- _Provided data_:

________________

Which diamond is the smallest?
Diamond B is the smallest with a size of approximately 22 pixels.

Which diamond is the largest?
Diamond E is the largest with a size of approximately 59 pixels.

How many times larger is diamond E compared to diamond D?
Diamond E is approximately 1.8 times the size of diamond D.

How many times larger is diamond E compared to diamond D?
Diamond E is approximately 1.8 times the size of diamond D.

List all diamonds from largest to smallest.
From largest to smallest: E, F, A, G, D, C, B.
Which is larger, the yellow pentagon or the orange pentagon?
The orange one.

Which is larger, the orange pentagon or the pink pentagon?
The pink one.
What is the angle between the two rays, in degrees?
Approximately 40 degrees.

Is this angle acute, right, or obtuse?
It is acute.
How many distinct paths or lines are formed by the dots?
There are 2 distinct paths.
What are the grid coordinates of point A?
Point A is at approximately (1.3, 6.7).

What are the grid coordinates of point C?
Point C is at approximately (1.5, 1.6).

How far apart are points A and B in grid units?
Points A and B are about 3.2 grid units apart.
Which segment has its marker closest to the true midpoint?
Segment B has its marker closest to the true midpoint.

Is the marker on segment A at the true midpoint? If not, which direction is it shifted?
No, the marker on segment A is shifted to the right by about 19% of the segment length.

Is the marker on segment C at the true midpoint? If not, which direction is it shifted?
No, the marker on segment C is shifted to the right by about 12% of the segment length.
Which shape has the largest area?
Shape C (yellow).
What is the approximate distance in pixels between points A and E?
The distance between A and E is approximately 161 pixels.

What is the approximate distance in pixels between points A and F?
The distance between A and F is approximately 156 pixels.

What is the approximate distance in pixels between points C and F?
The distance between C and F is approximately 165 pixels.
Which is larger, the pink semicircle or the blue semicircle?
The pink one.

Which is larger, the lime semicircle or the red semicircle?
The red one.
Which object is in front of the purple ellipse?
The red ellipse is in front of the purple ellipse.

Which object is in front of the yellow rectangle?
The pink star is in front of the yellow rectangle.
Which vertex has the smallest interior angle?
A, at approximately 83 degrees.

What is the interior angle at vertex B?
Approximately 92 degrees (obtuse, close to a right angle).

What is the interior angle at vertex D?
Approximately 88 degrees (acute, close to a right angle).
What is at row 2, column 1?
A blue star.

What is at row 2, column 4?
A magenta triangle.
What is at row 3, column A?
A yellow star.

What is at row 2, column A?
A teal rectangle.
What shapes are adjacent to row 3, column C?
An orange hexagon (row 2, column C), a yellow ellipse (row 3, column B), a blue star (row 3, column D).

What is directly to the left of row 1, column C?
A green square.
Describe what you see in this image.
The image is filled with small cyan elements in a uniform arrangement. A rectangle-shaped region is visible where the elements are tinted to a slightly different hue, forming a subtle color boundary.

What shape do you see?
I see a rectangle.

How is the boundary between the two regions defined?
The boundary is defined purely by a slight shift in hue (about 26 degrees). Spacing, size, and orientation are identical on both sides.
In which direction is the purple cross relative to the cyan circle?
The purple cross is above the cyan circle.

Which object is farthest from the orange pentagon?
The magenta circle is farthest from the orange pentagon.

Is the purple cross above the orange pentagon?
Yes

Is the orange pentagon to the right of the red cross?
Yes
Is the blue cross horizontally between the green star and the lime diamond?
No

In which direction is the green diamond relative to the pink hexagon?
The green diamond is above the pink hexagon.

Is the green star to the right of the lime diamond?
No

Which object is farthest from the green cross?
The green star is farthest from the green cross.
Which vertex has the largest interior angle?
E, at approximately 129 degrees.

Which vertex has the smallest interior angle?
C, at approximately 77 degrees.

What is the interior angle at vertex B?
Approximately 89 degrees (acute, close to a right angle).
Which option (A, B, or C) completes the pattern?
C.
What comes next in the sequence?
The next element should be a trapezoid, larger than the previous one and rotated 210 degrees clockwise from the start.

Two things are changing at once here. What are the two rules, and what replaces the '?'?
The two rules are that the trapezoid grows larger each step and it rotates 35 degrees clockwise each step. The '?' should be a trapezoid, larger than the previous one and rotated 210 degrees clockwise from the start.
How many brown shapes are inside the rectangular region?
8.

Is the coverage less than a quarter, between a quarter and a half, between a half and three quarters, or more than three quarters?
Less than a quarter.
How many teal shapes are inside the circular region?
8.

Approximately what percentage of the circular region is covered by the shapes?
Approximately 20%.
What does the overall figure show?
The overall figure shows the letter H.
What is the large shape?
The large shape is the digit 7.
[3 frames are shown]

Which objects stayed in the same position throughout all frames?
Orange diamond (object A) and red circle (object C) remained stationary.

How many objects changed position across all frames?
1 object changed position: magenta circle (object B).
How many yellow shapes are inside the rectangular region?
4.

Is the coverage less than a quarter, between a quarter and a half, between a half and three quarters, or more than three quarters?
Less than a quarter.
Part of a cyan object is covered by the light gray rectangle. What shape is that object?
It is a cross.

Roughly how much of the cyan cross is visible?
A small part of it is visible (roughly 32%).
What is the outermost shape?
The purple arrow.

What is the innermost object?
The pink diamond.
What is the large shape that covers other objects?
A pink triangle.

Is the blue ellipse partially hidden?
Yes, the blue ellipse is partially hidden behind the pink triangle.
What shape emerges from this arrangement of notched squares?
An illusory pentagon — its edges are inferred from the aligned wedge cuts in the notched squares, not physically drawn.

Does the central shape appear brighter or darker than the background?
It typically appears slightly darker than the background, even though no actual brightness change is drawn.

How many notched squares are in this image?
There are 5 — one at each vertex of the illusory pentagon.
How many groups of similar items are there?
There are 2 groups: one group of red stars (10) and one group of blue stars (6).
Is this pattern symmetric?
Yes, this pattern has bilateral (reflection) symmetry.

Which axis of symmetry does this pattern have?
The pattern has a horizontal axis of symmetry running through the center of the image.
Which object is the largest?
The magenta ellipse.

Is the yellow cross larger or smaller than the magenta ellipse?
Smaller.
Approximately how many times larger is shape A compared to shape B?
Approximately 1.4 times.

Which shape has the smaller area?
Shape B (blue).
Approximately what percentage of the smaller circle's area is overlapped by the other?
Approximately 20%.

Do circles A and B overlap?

________________

Extract the full listing and reproduce each line exactly.

- _Answer to this task_:
Which diamond is the smallest?
Diamond B is the smallest with a size of approximately 22 pixels.

Which diamond is the largest?
Diamond E is the largest with a size of approximately 59 pixels.

How many times larger is diamond E compared to diamond D?
Diamond E is approximately 1.8 times the size of diamond D.

How many times larger is diamond E compared to diamond D?
Diamond E is approximately 1.8 times the size of diamond D.

List all diamonds from largest to smallest.
From largest to smallest: E, F, A, G, D, C, B.
Which is larger, the yellow pentagon or the orange pentagon?
The orange one.

Which is larger, the orange pentagon or the pink pentagon?
The pink one.
What is the angle between the two rays, in degrees?
Approximately 40 degrees.

Is this angle acute, right, or obtuse?
It is acute.
How many distinct paths or lines are formed by the dots?
There are 2 distinct paths.
What are the grid coordinates of point A?
Point A is at approximately (1.3, 6.7).

What are the grid coordinates of point C?
Point C is at approximately (1.5, 1.6).

How far apart are points A and B in grid units?
Points A and B are about 3.2 grid units apart.
Which segment has its marker closest to the true midpoint?
Segment B has its marker closest to the true midpoint.

Is the marker on segment A at the true midpoint? If not, which direction is it shifted?
No, the marker on segment A is shifted to the right by about 19% of the segment length.

Is the marker on segment C at the true midpoint? If not, which direction is it shifted?
No, the marker on segment C is shifted to the right by about 12% of the segment length.
Which shape has the largest area?
Shape C (yellow).
What is the approximate distance in pixels between points A and E?
The distance between A and E is approximately 161 pixels.

What is the approximate distance in pixels between points A and F?
The distance between A and F is approximately 156 pixels.

What is the approximate distance in pixels between points C and F?
The distance between C and F is approximately 165 pixels.
Which is larger, the pink semicircle or the blue semicircle?
The pink one.

Which is larger, the lime semicircle or the red semicircle?
The red one.
Which object is in front of the purple ellipse?
The red ellipse is in front of the purple ellipse.

Which object is in front of the yellow rectangle?
The pink star is in front of the yellow rectangle.
Which vertex has the smallest interior angle?
A, at approximately 83 degrees.

What is the interior angle at vertex B?
Approximately 92 degrees (obtuse, close to a right angle).

What is the interior angle at vertex D?
Approximately 88 degrees (acute, close to a right angle).
What is at row 2, column 1?
A blue star.

What is at row 2, column 4?
A magenta triangle.
What is at row 3, column A?
A yellow star.

What is at row 2, column A?
A teal rectangle.
What shapes are adjacent to row 3, column C?
An orange hexagon (row 2, column C), a yellow ellipse (row 3, column B), a blue star (row 3, column D).

What is directly to the left of row 1, column C?
A green square.
Describe what you see in this image.
The image is filled with small cyan elements in a uniform arrangement. A rectangle-shaped region is visible where the elements are tinted to a slightly different hue, forming a subtle color boundary.

What shape do you see?
I see a rectangle.

How is the boundary between the two regions defined?
The boundary is defined purely by a slight shift in hue (about 26 degrees). Spacing, size, and orientation are identical on both sides.
In which direction is the purple cross relative to the cyan circle?
The purple cross is above the cyan circle.

Which object is farthest from the orange pentagon?
The magenta circle is farthest from the orange pentagon.

Is the purple cross above the orange pentagon?
Yes

Is the orange pentagon to the right of the red cross?
Yes
Is the blue cross horizontally between the green star and the lime diamond?
No

In which direction is the green diamond relative to the pink hexagon?
The green diamond is above the pink hexagon.

Is the green star to the right of the lime diamond?
No

Which object is farthest from the green cross?
The green star is farthest from the green cross.
Which vertex has the largest interior angle?
E, at approximately 129 degrees.

Which vertex has the smallest interior angle?
C, at approximately 77 degrees.

What is the interior angle at vertex B?
Approximately 89 degrees (acute, close to a right angle).
Which option (A, B, or C) completes the pattern?
C.
What comes next in the sequence?
The next element should be a trapezoid, larger than the previous one and rotated 210 degrees clockwise from the start.

Two things are changing at once here. What are the two rules, and what replaces the '?'?
The two rules are that the trapezoid grows larger each step and it rotates 35 degrees clockwise each step. The '?' should be a trapezoid, larger than the previous one and rotated 210 degrees clockwise from the start.
How many brown shapes are inside the rectangular region?
8.

Is the coverage less than a quarter, between a quarter and a half, between a half and three quarters, or more than three quarters?
Less than a quarter.
How many teal shapes are inside the circular region?
8.

Approximately what percentage of the circular region is covered by the shapes?
Approximately 20%.
What does the overall figure show?
The overall figure shows the letter H.
What is the large shape?
The large shape is the digit 7.
[3 frames are shown]

Which objects stayed in the same position throughout all frames?
Orange diamond (object A) and red circle (object C) remained stationary.

How many objects changed position across all frames?
1 object changed position: magenta circle (object B).
How many yellow shapes are inside the rectangular region?
4.

Is the coverage less than a quarter, between a quarter and a half, between a half and three quarters, or more than three quarters?
Less than a quarter.
Part of a cyan object is covered by the light gray rectangle. What shape is that object?
It is a cross.

Roughly how much of the cyan cross is visible?
A small part of it is visible (roughly 32%).
What is the outermost shape?
The purple arrow.

What is the innermost object?
The pink diamond.
What is the large shape that covers other objects?
A pink triangle.

Is the blue ellipse partially hidden?
Yes, the blue ellipse is partially hidden behind the pink triangle.
What shape emerges from this arrangement of notched squares?
An illusory pentagon — its edges are inferred from the aligned wedge cuts in the notched squares, not physically drawn.

Does the central shape appear brighter or darker than the background?
It typically appears slightly darker than the background, even though no actual brightness change is drawn.

How many notched squares are in this image?
There are 5 — one at each vertex of the illusory pentagon.
How many groups of similar items are there?
There are 2 groups: one group of red stars (10) and one group of blue stars (6).
Is this pattern symmetric?
Yes, this pattern has bilateral (reflection) symmetry.

Which axis of symmetry does this pattern have?
The pattern has a horizontal axis of symmetry running through the center of the image.
Which object is the largest?
The magenta ellipse.

Is the yellow cross larger or smaller than the magenta ellipse?
Smaller.
Approximately how many times larger is shape A compared to shape B?
Approximately 1.4 times.

Which shape has the smaller area?
Shape B (blue).
Approximately what percentage of the smaller circle's area is overlapped by the other?
Approximately 20%.

Do circles A and B overlap?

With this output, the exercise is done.